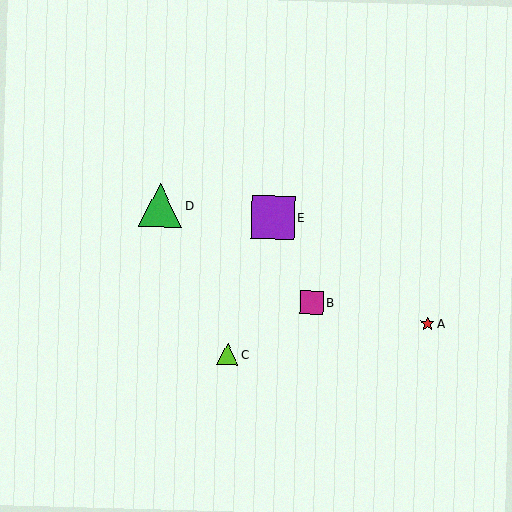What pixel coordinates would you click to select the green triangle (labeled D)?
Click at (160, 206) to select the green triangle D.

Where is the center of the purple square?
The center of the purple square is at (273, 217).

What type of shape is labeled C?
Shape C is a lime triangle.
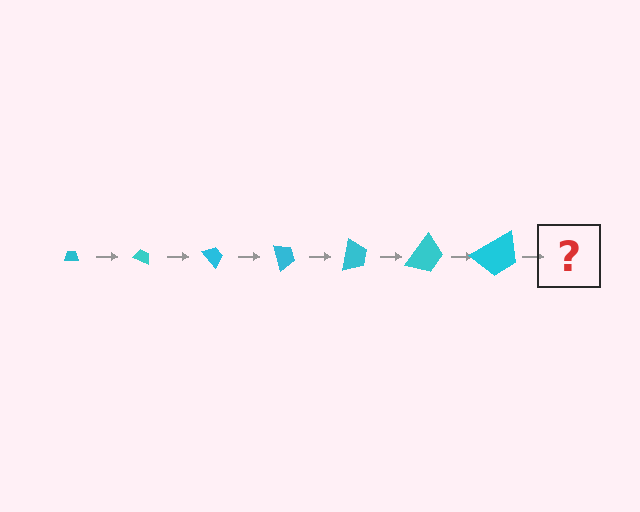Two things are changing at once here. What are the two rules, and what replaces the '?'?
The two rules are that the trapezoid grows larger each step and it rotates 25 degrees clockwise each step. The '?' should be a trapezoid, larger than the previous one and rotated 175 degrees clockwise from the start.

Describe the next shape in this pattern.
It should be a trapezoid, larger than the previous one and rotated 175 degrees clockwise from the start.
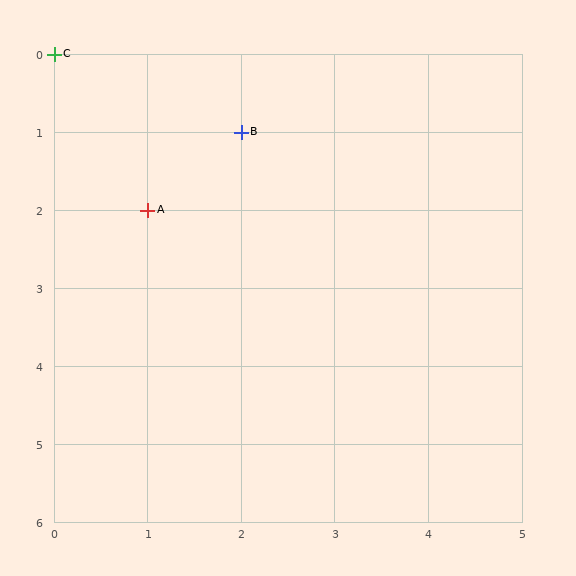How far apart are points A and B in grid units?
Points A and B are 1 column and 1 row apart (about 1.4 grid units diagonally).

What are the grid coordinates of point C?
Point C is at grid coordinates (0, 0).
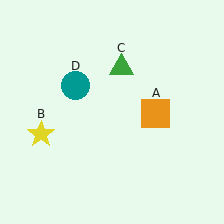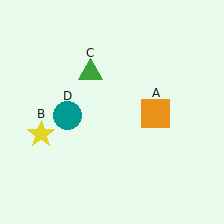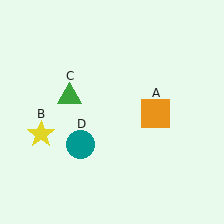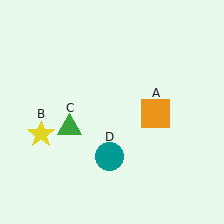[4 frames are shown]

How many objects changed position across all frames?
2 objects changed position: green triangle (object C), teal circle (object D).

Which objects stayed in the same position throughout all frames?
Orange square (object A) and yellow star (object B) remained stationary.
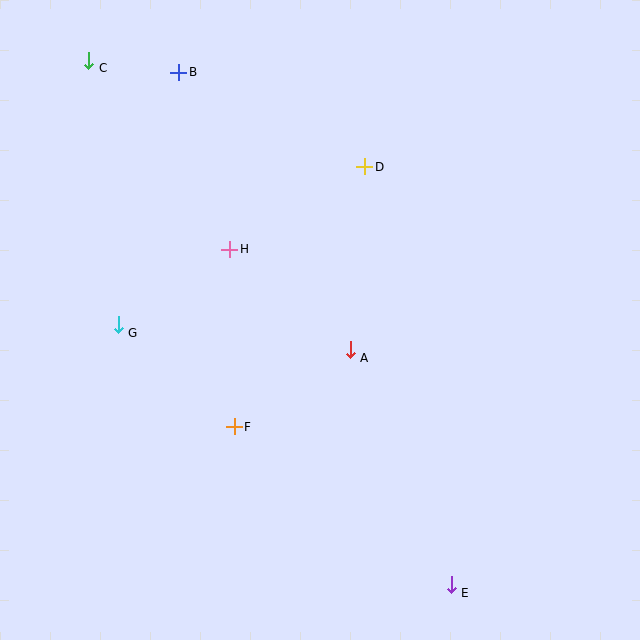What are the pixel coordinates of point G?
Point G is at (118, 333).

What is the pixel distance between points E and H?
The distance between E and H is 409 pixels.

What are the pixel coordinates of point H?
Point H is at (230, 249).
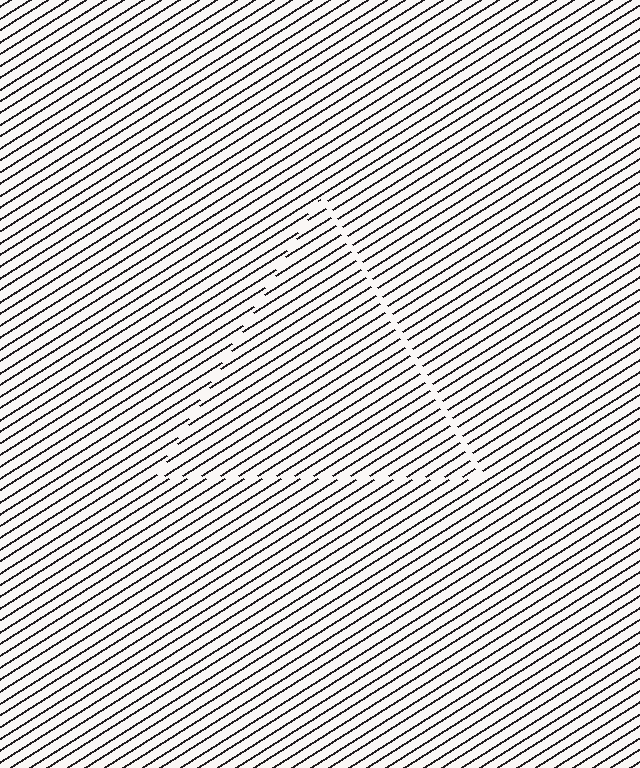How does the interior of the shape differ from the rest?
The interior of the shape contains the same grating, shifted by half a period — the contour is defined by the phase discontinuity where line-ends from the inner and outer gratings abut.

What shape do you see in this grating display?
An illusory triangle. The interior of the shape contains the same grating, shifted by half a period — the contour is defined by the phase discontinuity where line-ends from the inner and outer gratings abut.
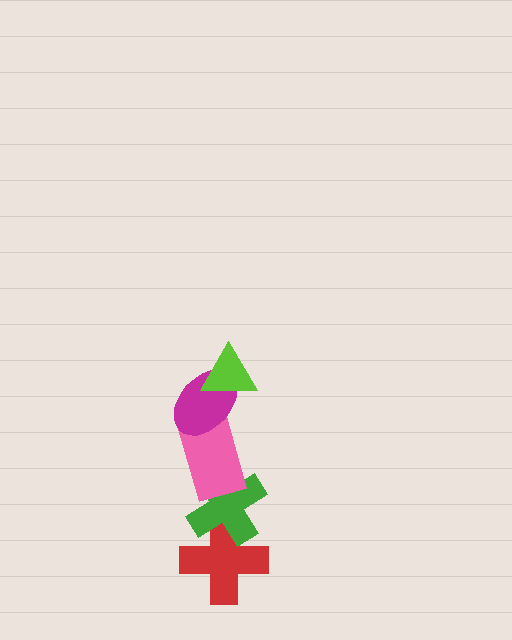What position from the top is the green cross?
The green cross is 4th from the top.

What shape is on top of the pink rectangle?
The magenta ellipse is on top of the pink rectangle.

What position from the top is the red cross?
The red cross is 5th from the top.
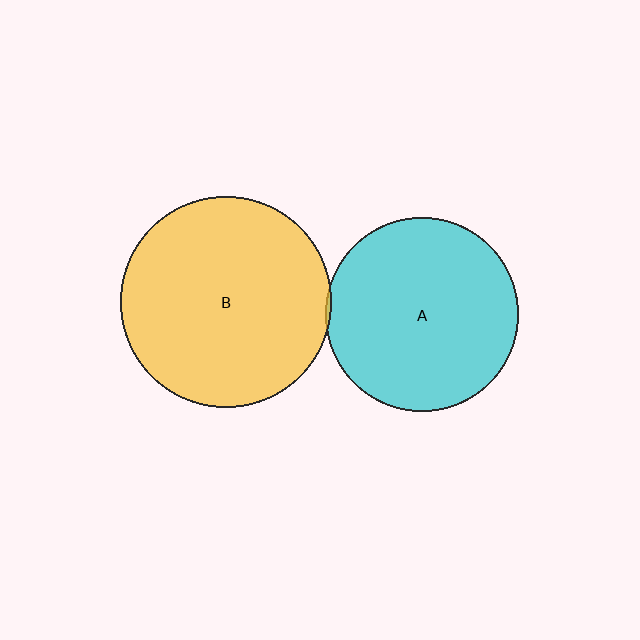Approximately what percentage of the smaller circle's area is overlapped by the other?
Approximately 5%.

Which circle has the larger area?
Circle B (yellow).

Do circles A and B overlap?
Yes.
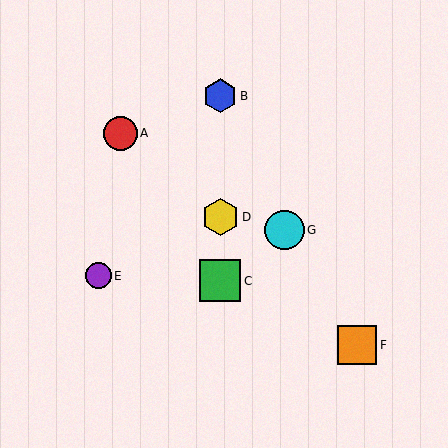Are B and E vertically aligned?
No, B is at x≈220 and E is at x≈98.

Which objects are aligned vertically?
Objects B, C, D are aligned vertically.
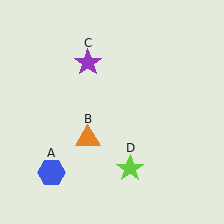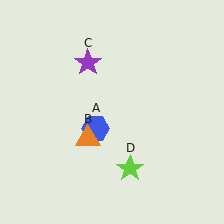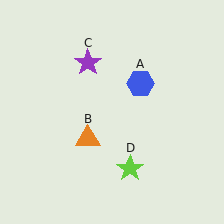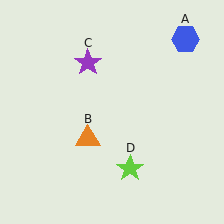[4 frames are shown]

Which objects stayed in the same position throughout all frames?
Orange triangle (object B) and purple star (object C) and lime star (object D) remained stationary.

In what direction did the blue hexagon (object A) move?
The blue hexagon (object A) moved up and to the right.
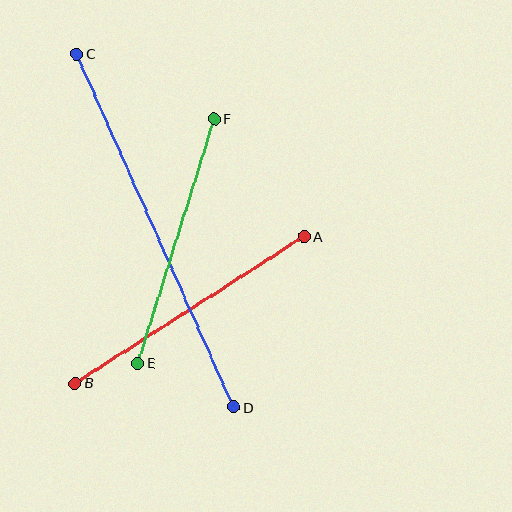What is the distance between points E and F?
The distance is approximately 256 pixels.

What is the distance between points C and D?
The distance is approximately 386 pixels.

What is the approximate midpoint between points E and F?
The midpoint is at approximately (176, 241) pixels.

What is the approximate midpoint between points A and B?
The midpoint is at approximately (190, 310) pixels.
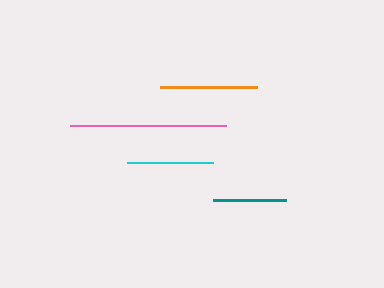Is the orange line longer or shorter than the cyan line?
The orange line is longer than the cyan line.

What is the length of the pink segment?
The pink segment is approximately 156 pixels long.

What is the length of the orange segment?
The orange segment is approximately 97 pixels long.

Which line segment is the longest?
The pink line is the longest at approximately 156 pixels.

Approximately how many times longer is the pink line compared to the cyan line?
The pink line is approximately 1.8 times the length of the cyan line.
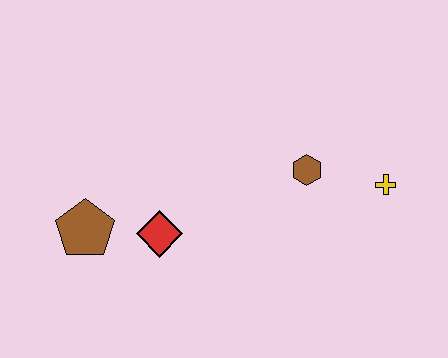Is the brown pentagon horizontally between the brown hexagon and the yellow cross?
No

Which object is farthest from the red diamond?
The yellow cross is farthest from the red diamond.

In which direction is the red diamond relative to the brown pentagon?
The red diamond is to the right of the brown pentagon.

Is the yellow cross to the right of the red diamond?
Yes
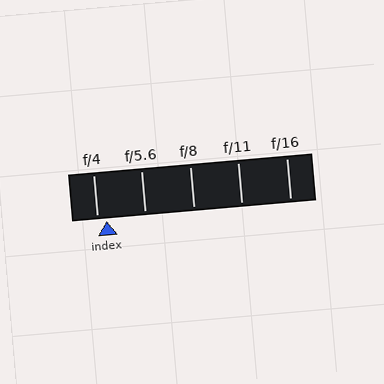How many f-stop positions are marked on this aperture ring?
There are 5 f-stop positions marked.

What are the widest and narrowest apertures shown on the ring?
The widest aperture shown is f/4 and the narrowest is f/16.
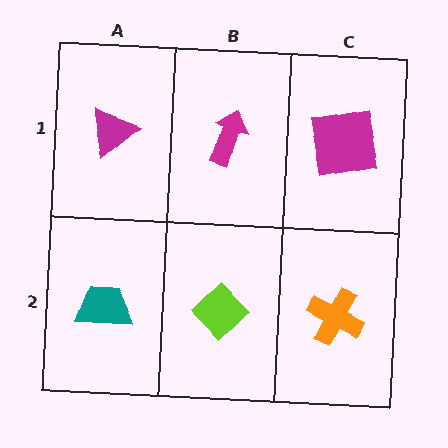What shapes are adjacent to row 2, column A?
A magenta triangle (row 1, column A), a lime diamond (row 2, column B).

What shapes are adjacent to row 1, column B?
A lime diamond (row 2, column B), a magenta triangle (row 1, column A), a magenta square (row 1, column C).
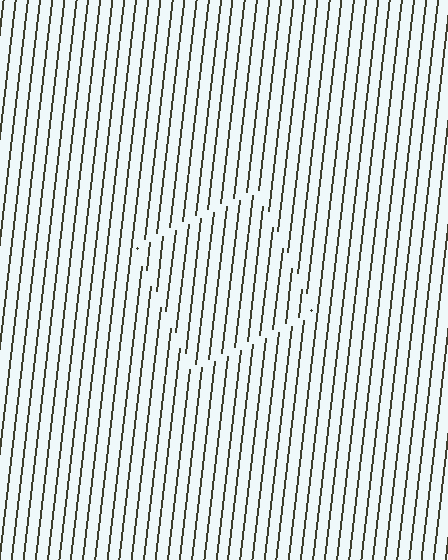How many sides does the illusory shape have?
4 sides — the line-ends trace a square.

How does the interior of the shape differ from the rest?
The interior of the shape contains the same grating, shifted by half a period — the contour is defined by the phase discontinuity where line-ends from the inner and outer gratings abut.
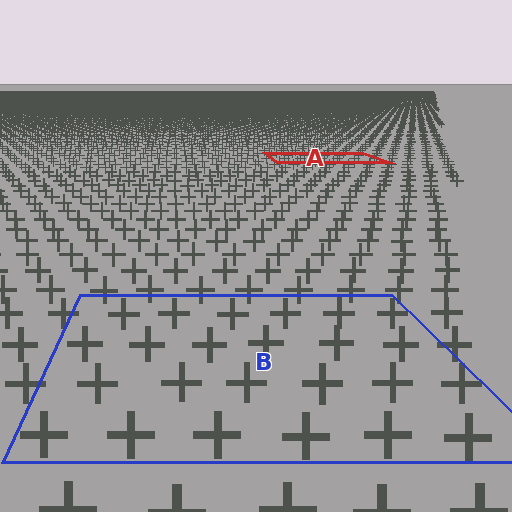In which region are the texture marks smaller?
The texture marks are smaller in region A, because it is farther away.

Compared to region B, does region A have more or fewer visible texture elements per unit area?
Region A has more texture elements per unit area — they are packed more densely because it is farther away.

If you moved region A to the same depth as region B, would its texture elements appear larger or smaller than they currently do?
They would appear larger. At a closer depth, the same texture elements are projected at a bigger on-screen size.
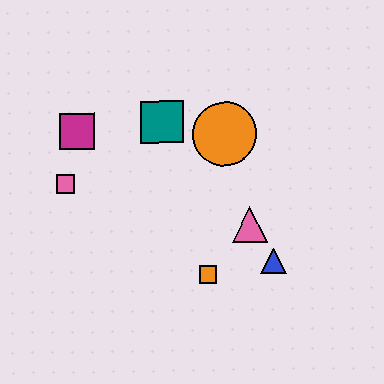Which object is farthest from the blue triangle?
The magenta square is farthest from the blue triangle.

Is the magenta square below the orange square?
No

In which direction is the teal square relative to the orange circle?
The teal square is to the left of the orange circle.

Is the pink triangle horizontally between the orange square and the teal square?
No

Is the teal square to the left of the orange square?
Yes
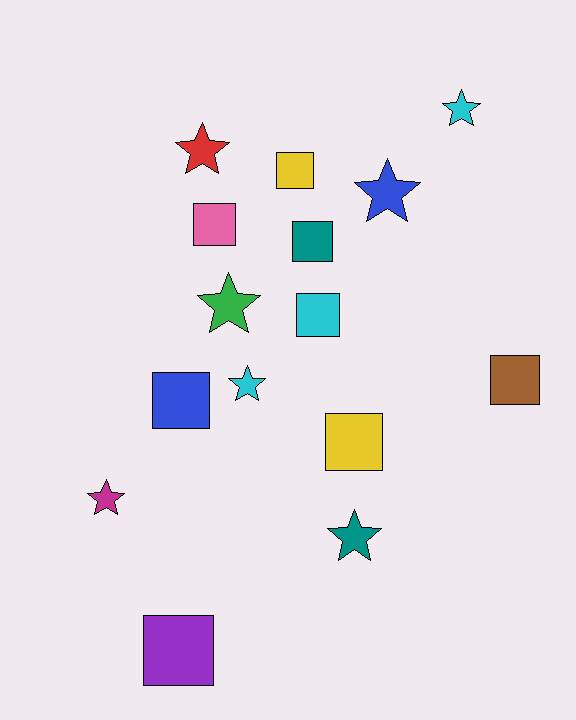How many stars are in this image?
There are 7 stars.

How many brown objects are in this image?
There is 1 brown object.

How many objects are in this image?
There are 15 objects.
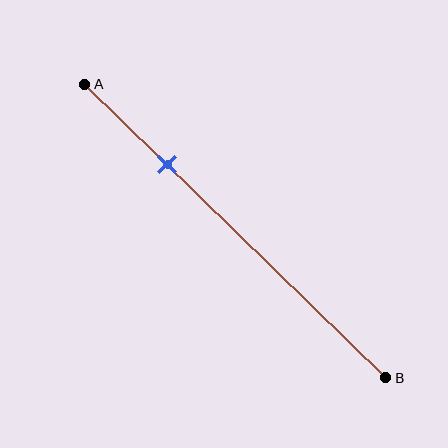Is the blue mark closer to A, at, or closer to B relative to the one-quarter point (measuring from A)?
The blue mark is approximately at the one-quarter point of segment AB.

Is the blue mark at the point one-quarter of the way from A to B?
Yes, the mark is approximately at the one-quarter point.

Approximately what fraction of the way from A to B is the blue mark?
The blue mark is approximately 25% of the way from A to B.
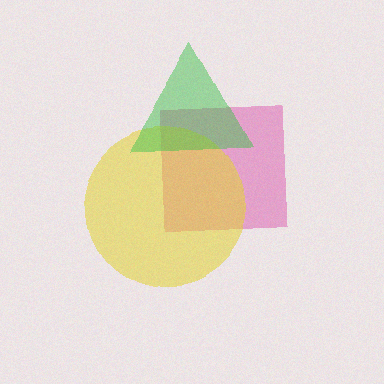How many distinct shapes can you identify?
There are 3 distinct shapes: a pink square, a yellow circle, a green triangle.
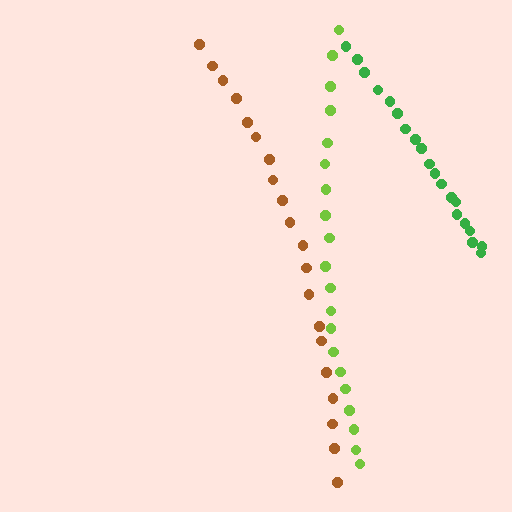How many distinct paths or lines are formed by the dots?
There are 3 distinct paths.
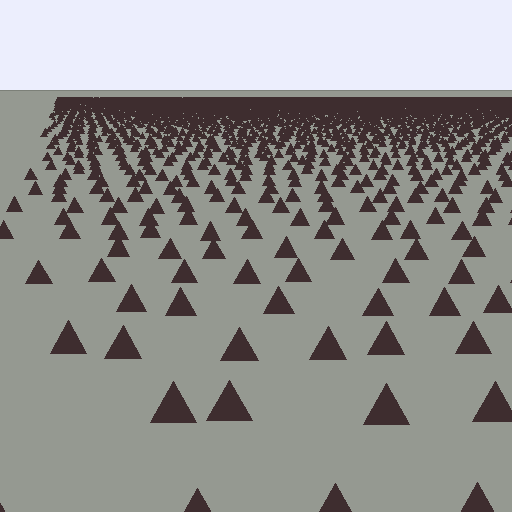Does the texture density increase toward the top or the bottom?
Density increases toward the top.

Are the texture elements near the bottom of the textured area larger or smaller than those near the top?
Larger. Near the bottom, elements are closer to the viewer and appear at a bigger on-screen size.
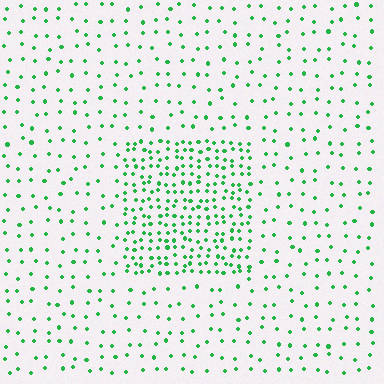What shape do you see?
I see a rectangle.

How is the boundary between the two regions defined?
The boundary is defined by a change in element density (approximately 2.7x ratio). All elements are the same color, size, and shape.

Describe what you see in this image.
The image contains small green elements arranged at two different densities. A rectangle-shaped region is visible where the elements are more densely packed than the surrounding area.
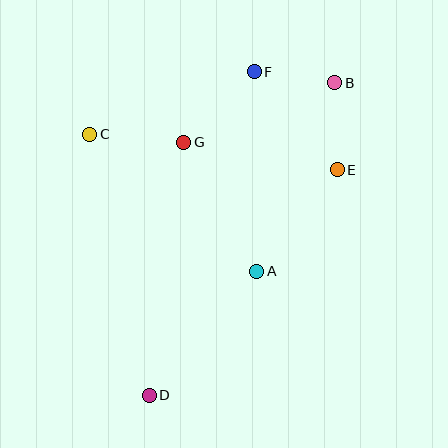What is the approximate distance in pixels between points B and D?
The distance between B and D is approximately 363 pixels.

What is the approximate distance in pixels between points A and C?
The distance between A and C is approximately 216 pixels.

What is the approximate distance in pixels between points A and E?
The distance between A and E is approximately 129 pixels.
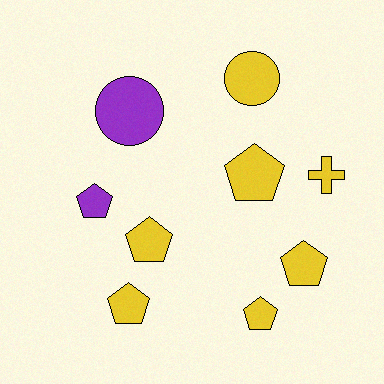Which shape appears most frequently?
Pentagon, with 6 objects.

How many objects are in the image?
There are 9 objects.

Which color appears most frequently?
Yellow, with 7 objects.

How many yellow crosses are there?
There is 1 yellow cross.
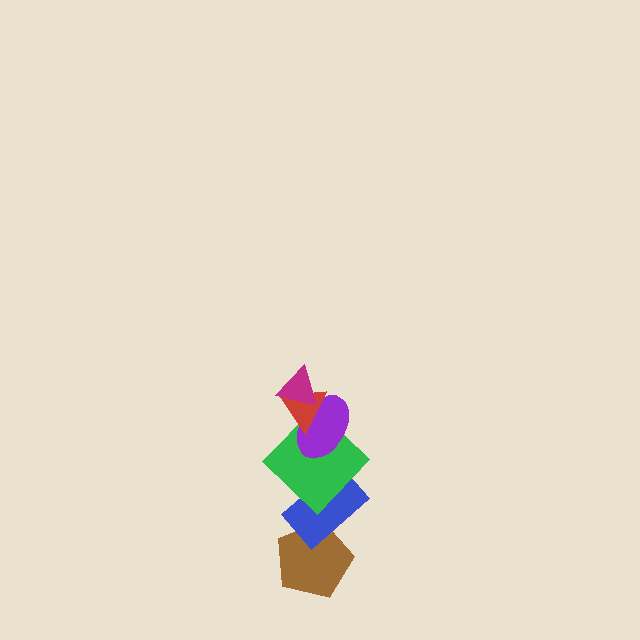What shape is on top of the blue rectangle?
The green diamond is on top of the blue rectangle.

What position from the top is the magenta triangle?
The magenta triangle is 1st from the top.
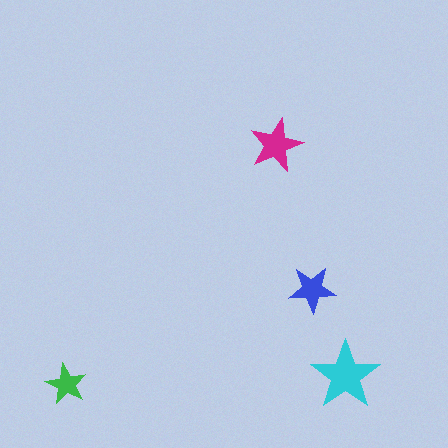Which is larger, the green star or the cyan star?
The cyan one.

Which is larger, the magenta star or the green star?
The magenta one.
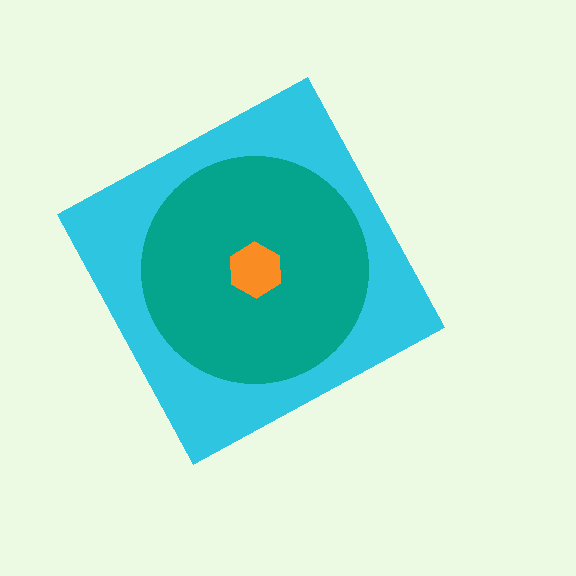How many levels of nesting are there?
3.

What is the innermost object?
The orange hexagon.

====================

§ EXERCISE PROMPT: Pictures aside, set down the lines from the one containing "How many objects are in the image?" through the end of the records above, exactly and only those.

§ FINISHED ANSWER:
How many objects are in the image?
There are 9 objects.

Which color appears most frequently?
Yellow, with 7 objects.

How many yellow crosses are there?
There is 1 yellow cross.
What shape is on top of the blue rectangle?
The green diamond is on top of the blue rectangle.

What position from the top is the magenta triangle?
The magenta triangle is 1st from the top.
Which is larger, the green star or the cyan star?
The cyan one.

Which is larger, the magenta star or the green star?
The magenta one.
How many levels of nesting are there?
3.

What is the innermost object?
The orange hexagon.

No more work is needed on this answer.